> Task brief: Look below for the line containing "List all hexagons from largest to smallest."; from there through the line containing "How many orange objects are in this image?", both lines included, please set down each line exactly and nothing else.
----- Given data
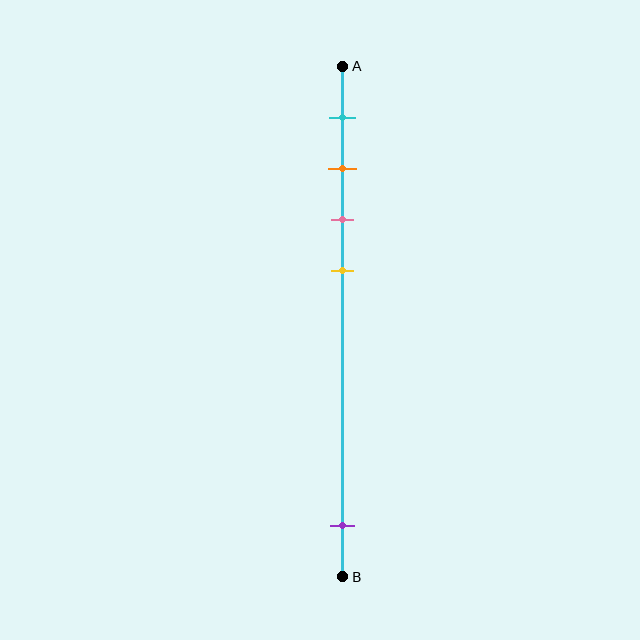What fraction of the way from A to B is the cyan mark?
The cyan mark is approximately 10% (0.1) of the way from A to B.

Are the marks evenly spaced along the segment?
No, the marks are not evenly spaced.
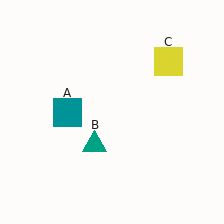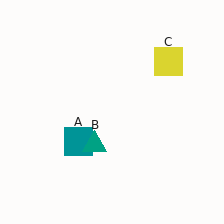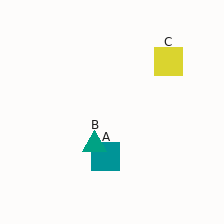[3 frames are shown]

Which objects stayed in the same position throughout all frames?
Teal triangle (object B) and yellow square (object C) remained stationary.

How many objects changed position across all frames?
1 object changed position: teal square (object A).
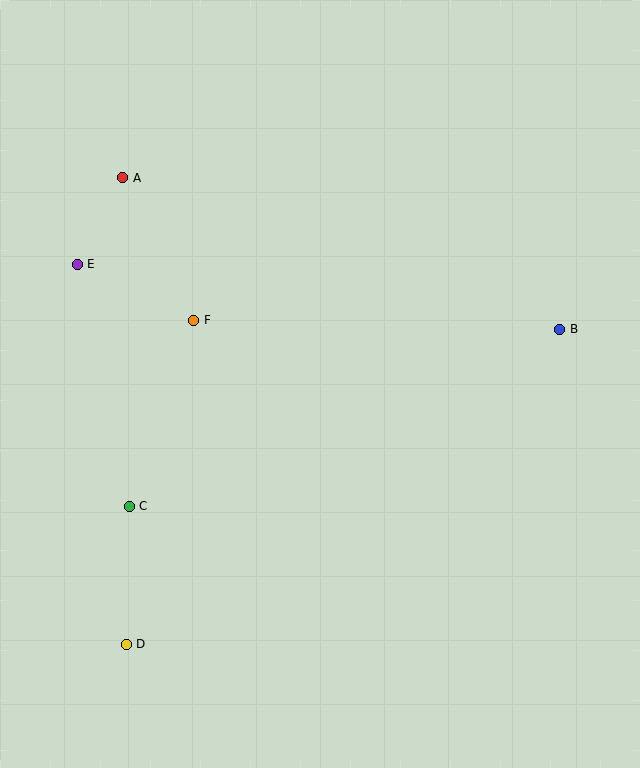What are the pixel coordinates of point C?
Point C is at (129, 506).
----------
----- Given data
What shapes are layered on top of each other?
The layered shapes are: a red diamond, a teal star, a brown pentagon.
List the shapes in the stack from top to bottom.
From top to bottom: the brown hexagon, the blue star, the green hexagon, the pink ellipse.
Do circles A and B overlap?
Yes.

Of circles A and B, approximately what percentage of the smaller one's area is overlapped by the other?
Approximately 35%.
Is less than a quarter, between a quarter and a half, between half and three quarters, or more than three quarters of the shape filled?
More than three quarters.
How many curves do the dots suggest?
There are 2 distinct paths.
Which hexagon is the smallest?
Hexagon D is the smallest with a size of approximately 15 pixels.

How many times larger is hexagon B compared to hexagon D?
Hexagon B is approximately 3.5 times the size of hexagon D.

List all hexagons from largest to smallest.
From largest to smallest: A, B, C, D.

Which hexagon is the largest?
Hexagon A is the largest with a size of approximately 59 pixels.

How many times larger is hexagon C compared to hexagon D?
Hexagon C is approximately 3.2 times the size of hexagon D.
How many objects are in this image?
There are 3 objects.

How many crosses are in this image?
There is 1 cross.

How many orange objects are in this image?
----------
> The output:
List all hexagons from largest to smallest.
From largest to smallest: A, B, C, D.

Which hexagon is the largest?
Hexagon A is the largest with a size of approximately 59 pixels.

How many times larger is hexagon C compared to hexagon D?
Hexagon C is approximately 3.2 times the size of hexagon D.
How many objects are in this image?
There are 3 objects.

How many crosses are in this image?
There is 1 cross.

How many orange objects are in this image?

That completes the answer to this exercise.